## Objective
Extract precisely the lines that run from the line containing "What is the" to the end of the records below, with both ends included and pictures omitted.

Entries on shapes shown in images
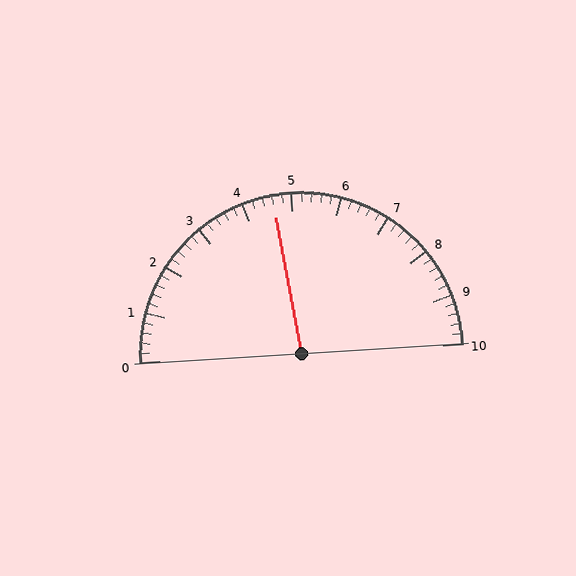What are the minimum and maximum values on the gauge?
The gauge ranges from 0 to 10.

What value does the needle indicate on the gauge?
The needle indicates approximately 4.6.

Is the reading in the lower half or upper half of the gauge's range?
The reading is in the lower half of the range (0 to 10).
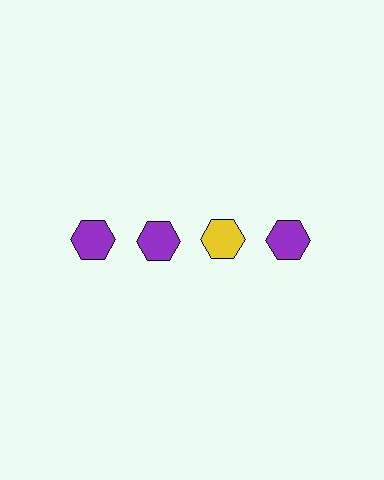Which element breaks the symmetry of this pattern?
The yellow hexagon in the top row, second from right column breaks the symmetry. All other shapes are purple hexagons.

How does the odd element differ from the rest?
It has a different color: yellow instead of purple.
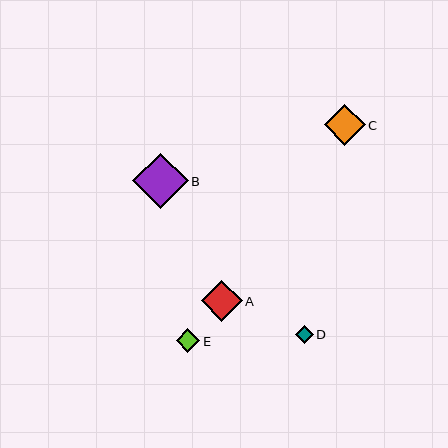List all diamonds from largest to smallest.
From largest to smallest: B, A, C, E, D.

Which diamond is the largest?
Diamond B is the largest with a size of approximately 56 pixels.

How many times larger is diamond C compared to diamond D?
Diamond C is approximately 2.2 times the size of diamond D.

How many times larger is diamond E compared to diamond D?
Diamond E is approximately 1.3 times the size of diamond D.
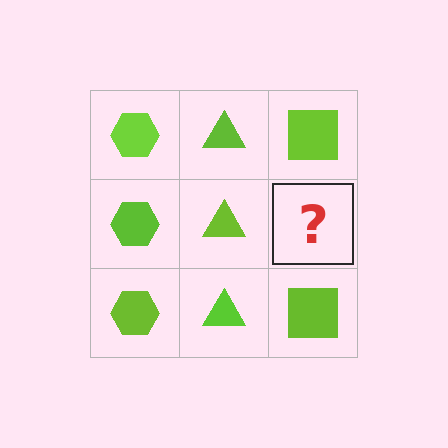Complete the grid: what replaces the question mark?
The question mark should be replaced with a lime square.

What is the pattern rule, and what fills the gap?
The rule is that each column has a consistent shape. The gap should be filled with a lime square.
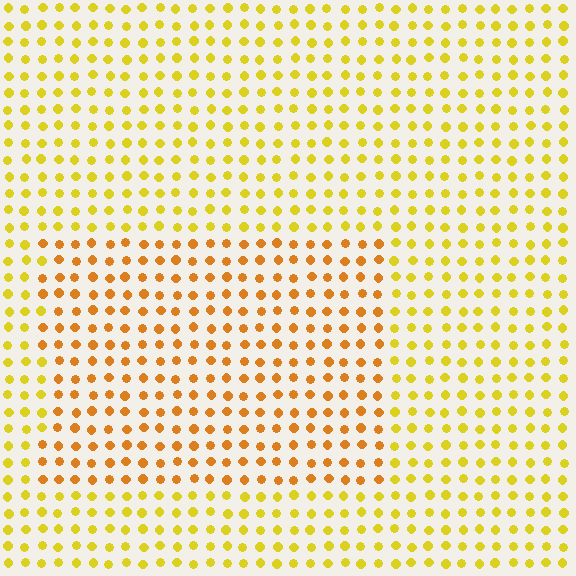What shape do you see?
I see a rectangle.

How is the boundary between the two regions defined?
The boundary is defined purely by a slight shift in hue (about 27 degrees). Spacing, size, and orientation are identical on both sides.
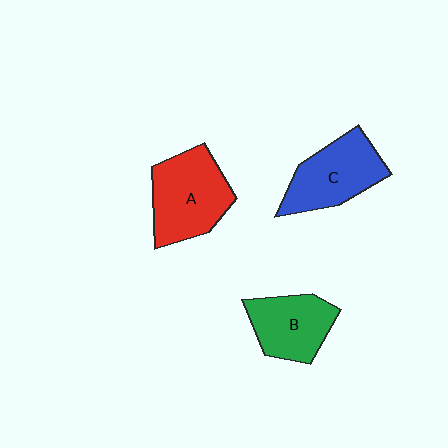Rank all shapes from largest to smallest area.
From largest to smallest: A (red), C (blue), B (green).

## Task output
What is the pattern rule, and what fills the gap?
The rule is that each column has a consistent shape. The gap should be filled with a lime square.
What shape do you see?
I see a rectangle.

How is the boundary between the two regions defined?
The boundary is defined purely by a slight shift in hue (about 27 degrees). Spacing, size, and orientation are identical on both sides.
Rank all shapes from largest to smallest area.
From largest to smallest: A (red), C (blue), B (green).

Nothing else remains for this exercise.